■ EXERCISE INSTRUCTIONS ■
Go through the material and write it all out exactly, minus the pictures.

(Stored data)
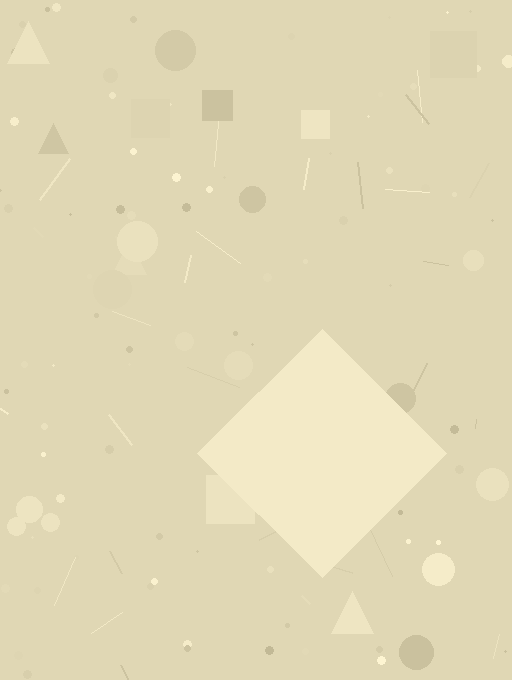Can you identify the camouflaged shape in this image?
The camouflaged shape is a diamond.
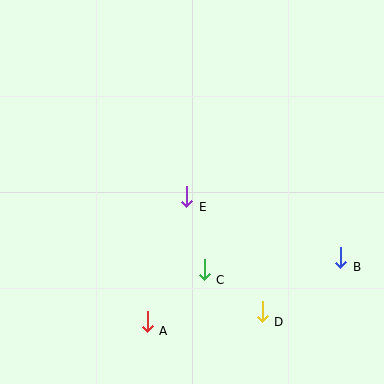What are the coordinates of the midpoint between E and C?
The midpoint between E and C is at (195, 243).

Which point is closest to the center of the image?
Point E at (187, 207) is closest to the center.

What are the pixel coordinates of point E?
Point E is at (187, 207).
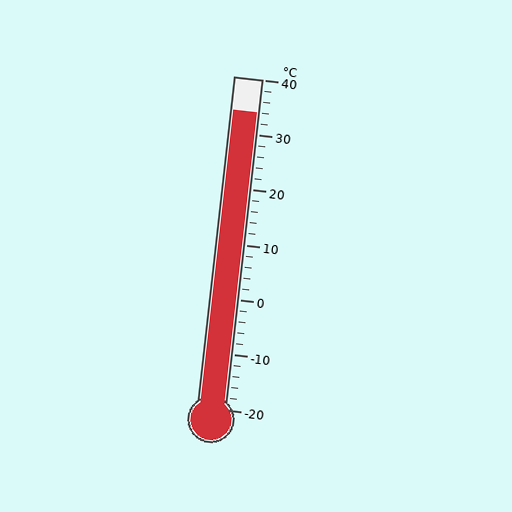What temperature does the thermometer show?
The thermometer shows approximately 34°C.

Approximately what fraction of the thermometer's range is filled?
The thermometer is filled to approximately 90% of its range.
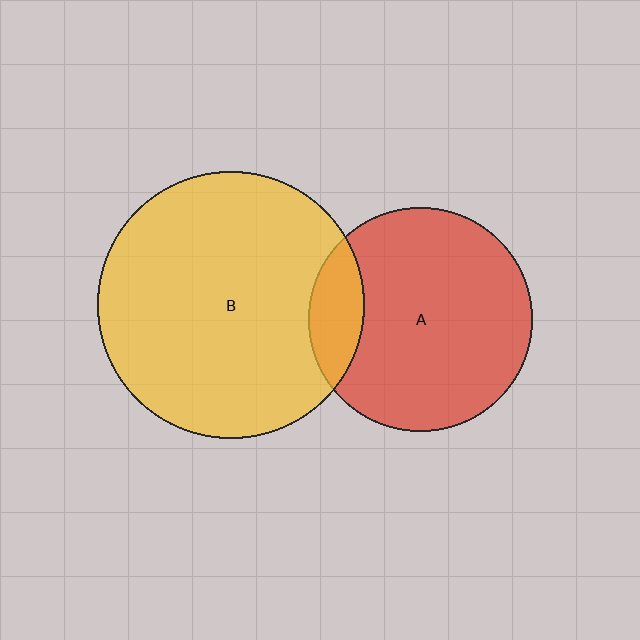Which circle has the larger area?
Circle B (yellow).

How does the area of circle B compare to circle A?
Approximately 1.4 times.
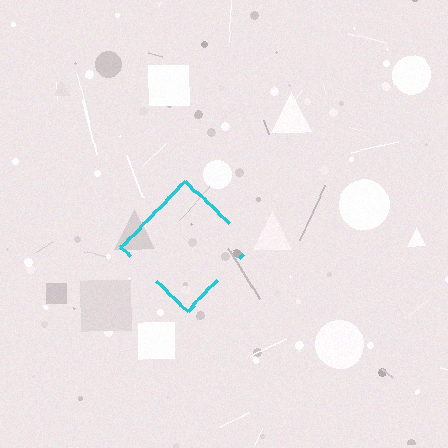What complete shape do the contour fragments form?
The contour fragments form a diamond.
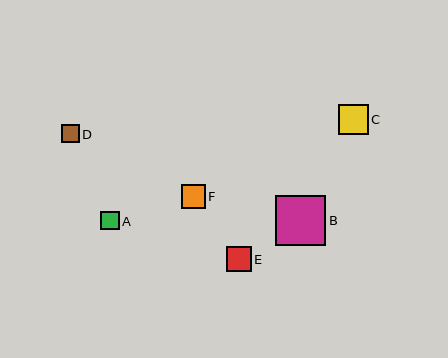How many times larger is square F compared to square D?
Square F is approximately 1.3 times the size of square D.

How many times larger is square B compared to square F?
Square B is approximately 2.1 times the size of square F.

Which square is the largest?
Square B is the largest with a size of approximately 50 pixels.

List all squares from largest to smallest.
From largest to smallest: B, C, E, F, A, D.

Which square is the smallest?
Square D is the smallest with a size of approximately 18 pixels.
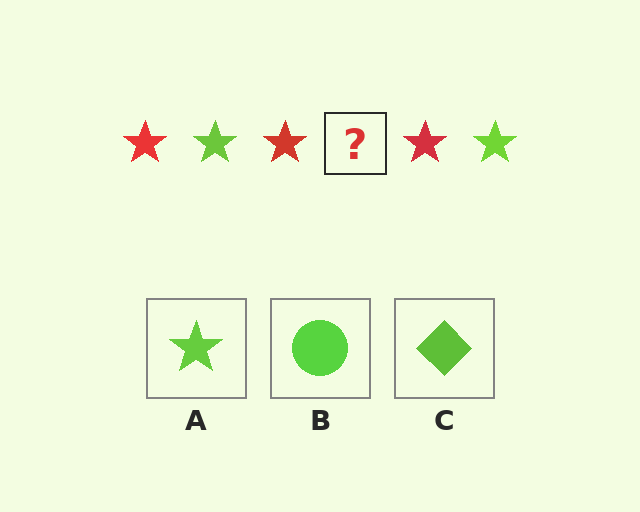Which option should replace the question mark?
Option A.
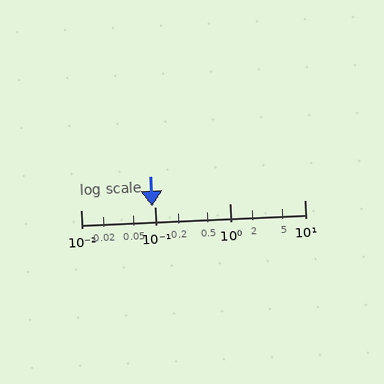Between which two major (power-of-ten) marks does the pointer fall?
The pointer is between 0.01 and 0.1.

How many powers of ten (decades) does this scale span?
The scale spans 3 decades, from 0.01 to 10.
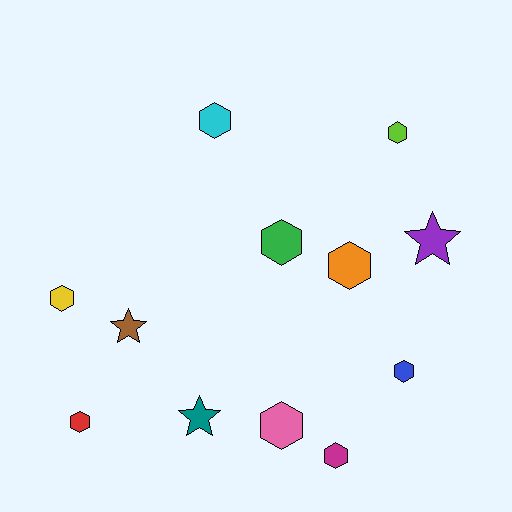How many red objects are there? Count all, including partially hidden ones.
There is 1 red object.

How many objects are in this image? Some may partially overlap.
There are 12 objects.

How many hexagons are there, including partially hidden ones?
There are 9 hexagons.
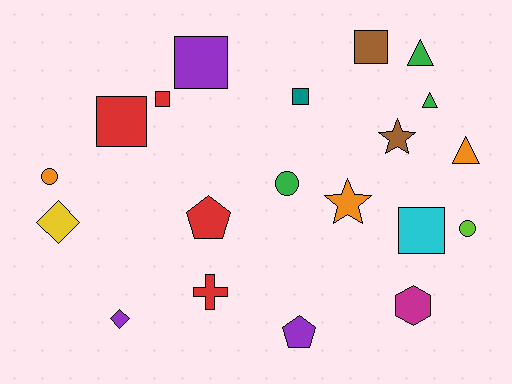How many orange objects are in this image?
There are 3 orange objects.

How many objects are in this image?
There are 20 objects.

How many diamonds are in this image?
There are 2 diamonds.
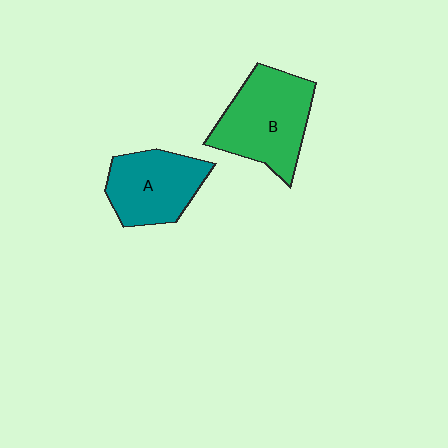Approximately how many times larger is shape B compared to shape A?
Approximately 1.3 times.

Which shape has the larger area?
Shape B (green).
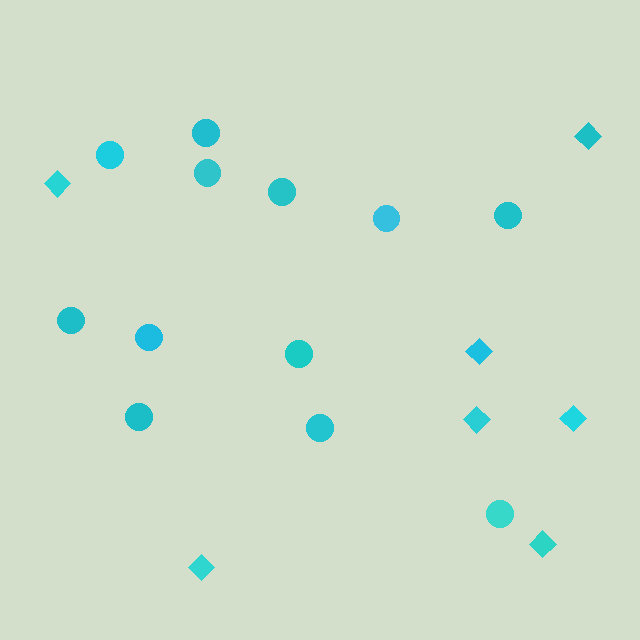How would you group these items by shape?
There are 2 groups: one group of circles (12) and one group of diamonds (7).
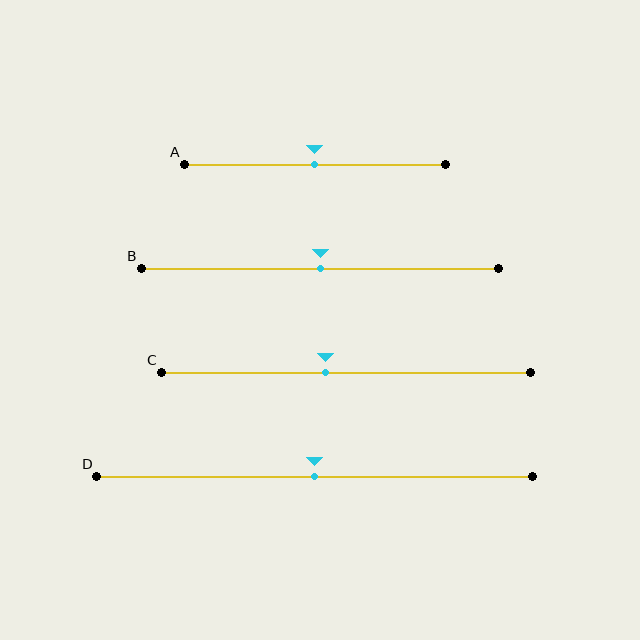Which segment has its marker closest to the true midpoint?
Segment A has its marker closest to the true midpoint.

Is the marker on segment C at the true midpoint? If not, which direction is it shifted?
No, the marker on segment C is shifted to the left by about 6% of the segment length.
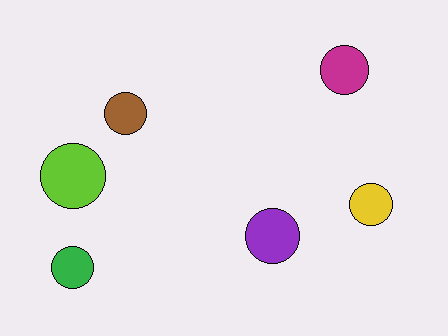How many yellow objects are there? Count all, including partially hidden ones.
There is 1 yellow object.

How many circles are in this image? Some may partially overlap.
There are 6 circles.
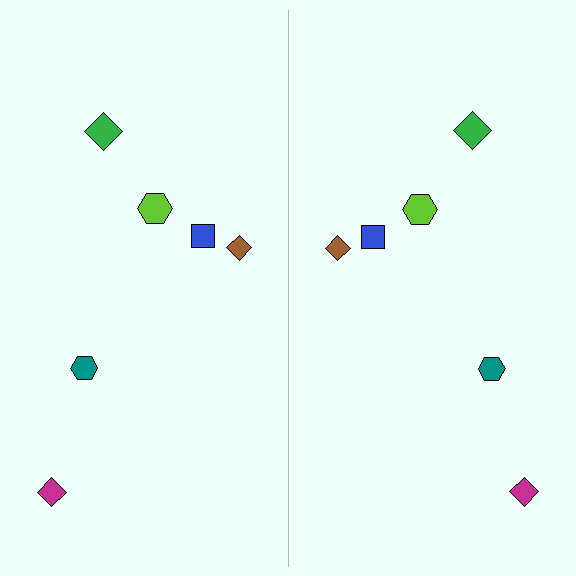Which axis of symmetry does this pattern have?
The pattern has a vertical axis of symmetry running through the center of the image.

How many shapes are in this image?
There are 12 shapes in this image.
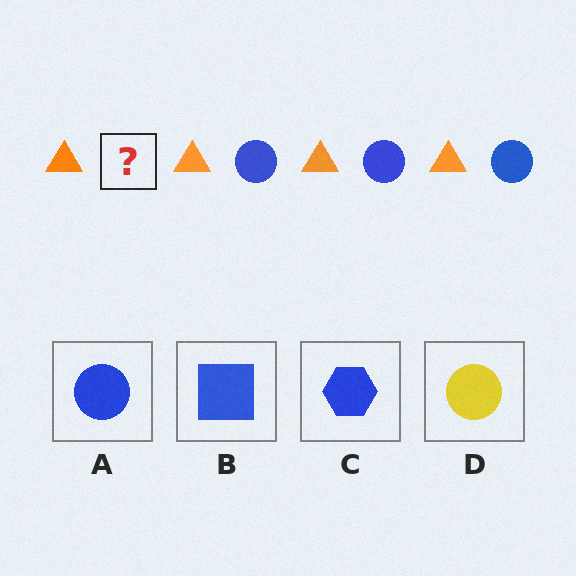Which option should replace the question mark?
Option A.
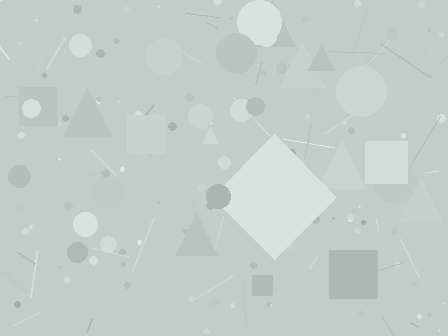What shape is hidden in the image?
A diamond is hidden in the image.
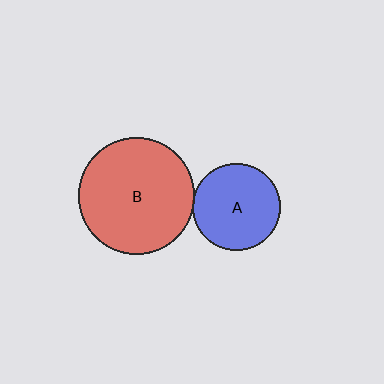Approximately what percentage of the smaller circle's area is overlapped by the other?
Approximately 5%.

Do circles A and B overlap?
Yes.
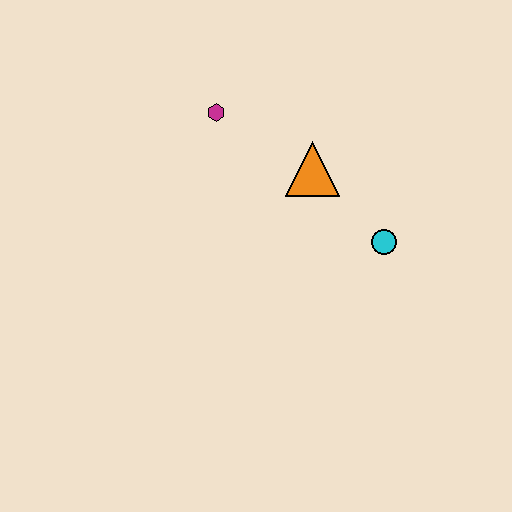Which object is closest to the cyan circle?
The orange triangle is closest to the cyan circle.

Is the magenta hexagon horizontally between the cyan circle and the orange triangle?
No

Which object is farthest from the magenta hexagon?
The cyan circle is farthest from the magenta hexagon.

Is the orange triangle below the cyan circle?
No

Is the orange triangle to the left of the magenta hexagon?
No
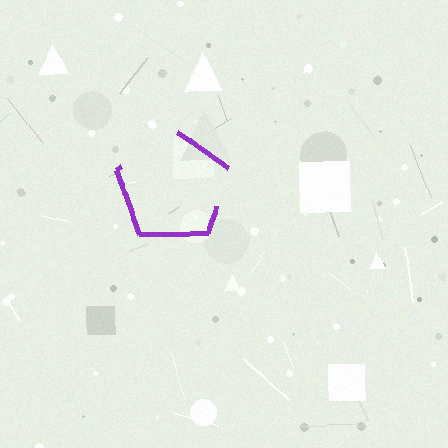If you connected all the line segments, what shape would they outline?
They would outline a pentagon.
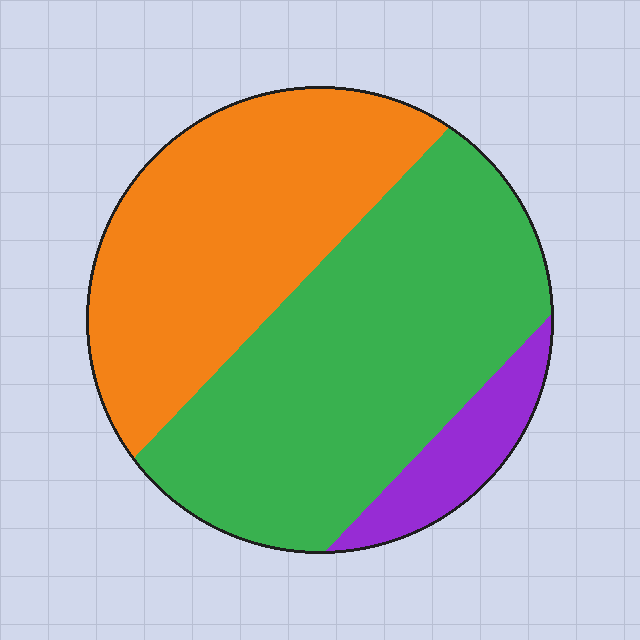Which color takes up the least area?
Purple, at roughly 10%.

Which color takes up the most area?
Green, at roughly 50%.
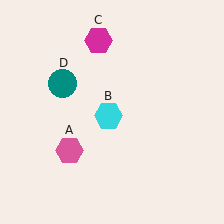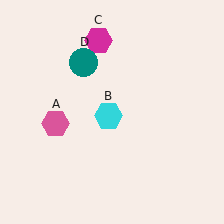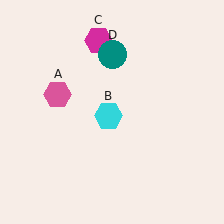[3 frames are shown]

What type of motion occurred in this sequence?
The pink hexagon (object A), teal circle (object D) rotated clockwise around the center of the scene.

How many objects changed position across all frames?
2 objects changed position: pink hexagon (object A), teal circle (object D).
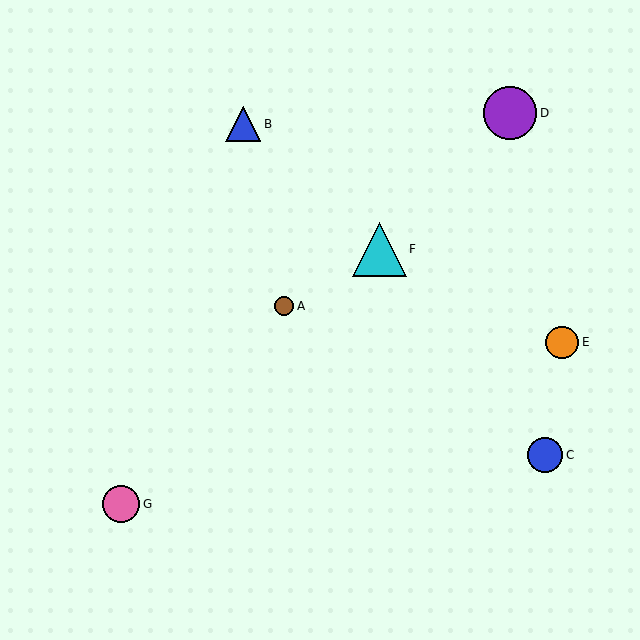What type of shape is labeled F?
Shape F is a cyan triangle.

■ RESPONSE TO THIS EXERCISE ■
Can you identify the camouflaged shape in this image?
The camouflaged shape is a diamond.
What are the coordinates of the midpoint between E and C?
The midpoint between E and C is at (195, 243).

Which point is closest to the center of the image?
Point E at (187, 207) is closest to the center.

What are the pixel coordinates of point E?
Point E is at (187, 207).
What temperature does the thermometer show?
The thermometer shows approximately 34°C.

Approximately what fraction of the thermometer's range is filled?
The thermometer is filled to approximately 90% of its range.
Which circle has the larger area?
Circle B (yellow).

How does the area of circle B compare to circle A?
Approximately 1.4 times.
What complete shape do the contour fragments form?
The contour fragments form a diamond.
How many times larger is square F compared to square D?
Square F is approximately 1.3 times the size of square D.

How many times larger is square B compared to square F?
Square B is approximately 2.1 times the size of square F.

Which square is the largest?
Square B is the largest with a size of approximately 50 pixels.

List all squares from largest to smallest.
From largest to smallest: B, C, E, F, A, D.

Which square is the smallest?
Square D is the smallest with a size of approximately 18 pixels.
Which option should replace the question mark?
Option A.
Between which two major (power-of-ten) marks does the pointer fall?
The pointer is between 0.01 and 0.1.

How many powers of ten (decades) does this scale span?
The scale spans 3 decades, from 0.01 to 10.
How many red objects are there? Count all, including partially hidden ones.
There is 1 red object.

How many objects are in this image? Some may partially overlap.
There are 12 objects.

How many hexagons are there, including partially hidden ones?
There are 9 hexagons.
How many orange objects are in this image?
There are 3 orange objects.

How many objects are in this image?
There are 20 objects.

How many diamonds are in this image?
There are 2 diamonds.
Approximately how many times larger is shape B compared to shape A?
Approximately 1.3 times.

Which shape has the larger area?
Shape B (green).
How would you group these items by shape?
There are 2 groups: one group of circles (12) and one group of diamonds (7).
Which segment has its marker closest to the true midpoint?
Segment A has its marker closest to the true midpoint.

Is the marker on segment C at the true midpoint? If not, which direction is it shifted?
No, the marker on segment C is shifted to the left by about 6% of the segment length.
How many yellow objects are there? Count all, including partially hidden ones.
There is 1 yellow object.

How many circles are in this image? Some may partially overlap.
There are 6 circles.
Which axis of symmetry does this pattern have?
The pattern has a vertical axis of symmetry running through the center of the image.

How many shapes are in this image?
There are 12 shapes in this image.
Which option should replace the question mark?
Option A.
What shape is hidden in the image?
A diamond is hidden in the image.
Approximately what percentage of the smaller circle's area is overlapped by the other?
Approximately 5%.

Do circles A and B overlap?
Yes.
Which object is closest to the cyan circle?
The orange triangle is closest to the cyan circle.

Is the magenta hexagon horizontally between the cyan circle and the orange triangle?
No

Which object is farthest from the magenta hexagon?
The cyan circle is farthest from the magenta hexagon.

Is the orange triangle below the cyan circle?
No

Is the orange triangle to the left of the magenta hexagon?
No
If you connected all the line segments, what shape would they outline?
They would outline a pentagon.
Which color takes up the least area?
Purple, at roughly 10%.

Which color takes up the most area?
Green, at roughly 50%.
[3 frames are shown]

What type of motion occurred in this sequence?
The pink hexagon (object A), teal circle (object D) rotated clockwise around the center of the scene.

How many objects changed position across all frames?
2 objects changed position: pink hexagon (object A), teal circle (object D).
What type of shape is labeled F?
Shape F is a cyan triangle.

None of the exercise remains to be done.